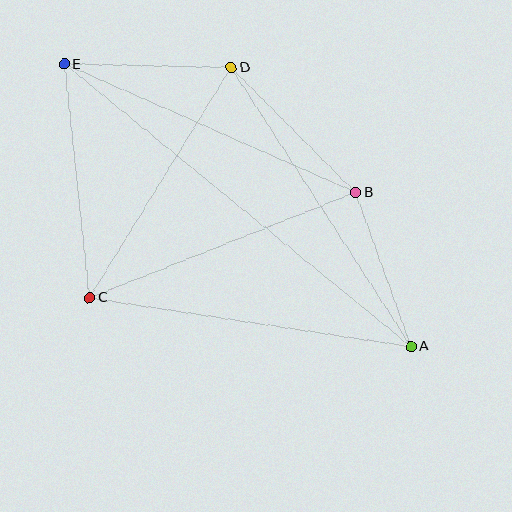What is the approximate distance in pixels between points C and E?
The distance between C and E is approximately 235 pixels.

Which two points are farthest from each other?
Points A and E are farthest from each other.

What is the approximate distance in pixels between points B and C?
The distance between B and C is approximately 286 pixels.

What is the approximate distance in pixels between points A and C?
The distance between A and C is approximately 325 pixels.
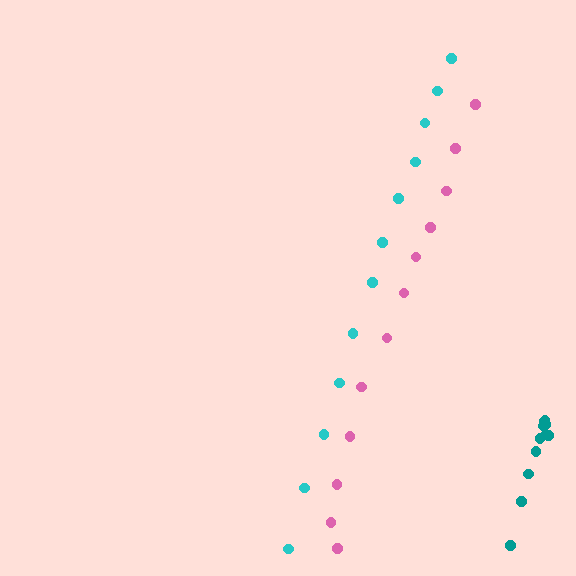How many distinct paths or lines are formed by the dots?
There are 3 distinct paths.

→ **Aim of the exercise**
Copy the whole of the material above exactly, but not its images.

→ **Full response**
What is the approximate distance in pixels between points C and E?
The distance between C and E is approximately 235 pixels.

Which two points are farthest from each other?
Points A and E are farthest from each other.

What is the approximate distance in pixels between points B and C?
The distance between B and C is approximately 286 pixels.

What is the approximate distance in pixels between points A and C?
The distance between A and C is approximately 325 pixels.
How many distinct paths or lines are formed by the dots?
There are 3 distinct paths.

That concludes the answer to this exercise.